**Material provided**

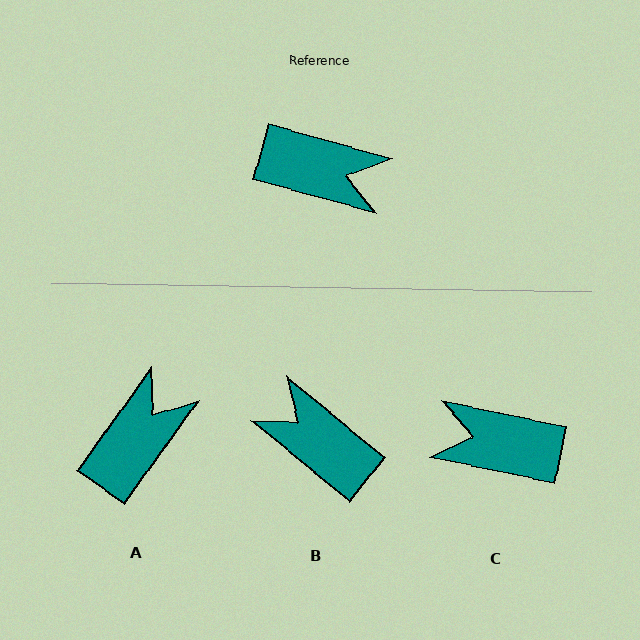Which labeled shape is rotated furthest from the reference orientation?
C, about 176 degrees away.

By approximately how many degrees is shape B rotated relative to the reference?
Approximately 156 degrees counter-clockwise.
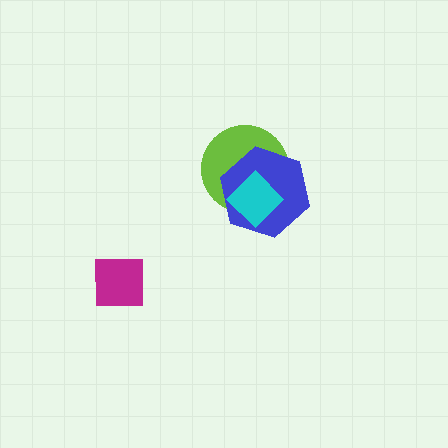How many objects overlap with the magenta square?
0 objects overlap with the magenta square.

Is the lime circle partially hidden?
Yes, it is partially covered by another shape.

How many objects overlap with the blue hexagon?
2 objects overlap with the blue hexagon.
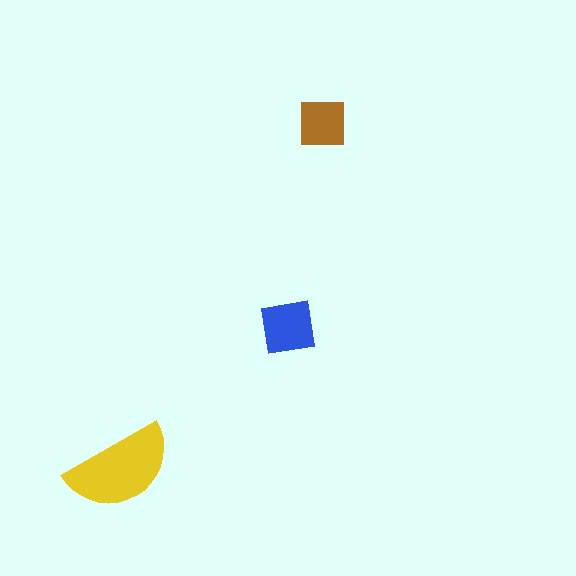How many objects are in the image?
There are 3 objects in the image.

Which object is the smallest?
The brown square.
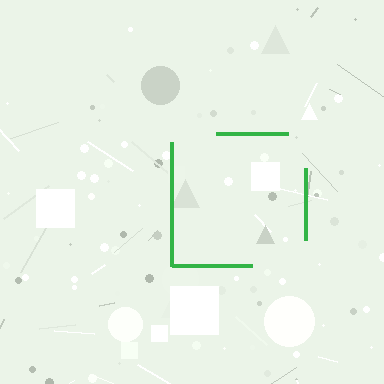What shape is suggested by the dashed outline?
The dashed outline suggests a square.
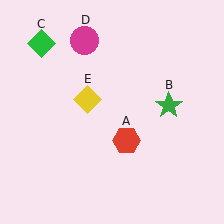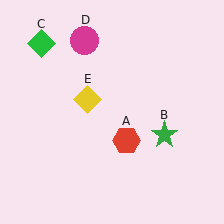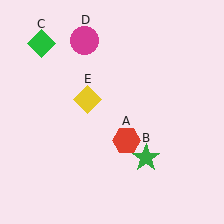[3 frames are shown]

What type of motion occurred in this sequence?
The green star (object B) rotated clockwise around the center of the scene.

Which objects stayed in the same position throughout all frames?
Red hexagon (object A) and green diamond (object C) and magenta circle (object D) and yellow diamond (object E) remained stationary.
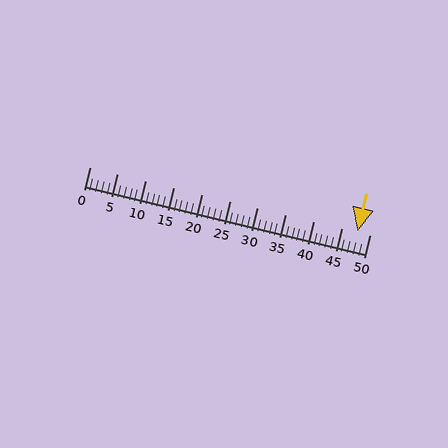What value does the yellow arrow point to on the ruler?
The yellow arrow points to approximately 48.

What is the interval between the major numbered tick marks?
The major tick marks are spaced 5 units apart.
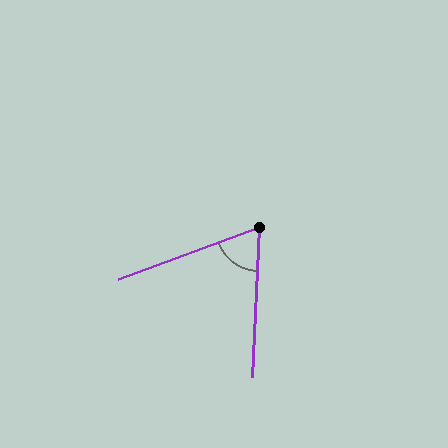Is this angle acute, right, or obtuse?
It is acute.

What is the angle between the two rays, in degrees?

**Goal**
Without the pictures, repeat the listing above exactly.

**Output for this exercise**
Which labeled shape is rotated furthest from the reference orientation?
C, about 176 degrees away.

By approximately how many degrees is shape B rotated relative to the reference?
Approximately 156 degrees counter-clockwise.
How many objects overlap with the magenta square?
0 objects overlap with the magenta square.

Is the lime circle partially hidden?
Yes, it is partially covered by another shape.

How many objects overlap with the blue hexagon?
2 objects overlap with the blue hexagon.
How many objects are in the image?
There are 3 objects in the image.

Which object is the smallest?
The brown square.
What shape is suggested by the dashed outline?
The dashed outline suggests a square.
[3 frames are shown]

What type of motion occurred in this sequence?
The green star (object B) rotated clockwise around the center of the scene.

Which objects stayed in the same position throughout all frames?
Red hexagon (object A) and green diamond (object C) and magenta circle (object D) and yellow diamond (object E) remained stationary.
What value does the yellow arrow point to on the ruler?
The yellow arrow points to approximately 48.

What is the interval between the major numbered tick marks?
The major tick marks are spaced 5 units apart.
Is this angle acute, right, or obtuse?
It is acute.

What is the angle between the two rays, in degrees?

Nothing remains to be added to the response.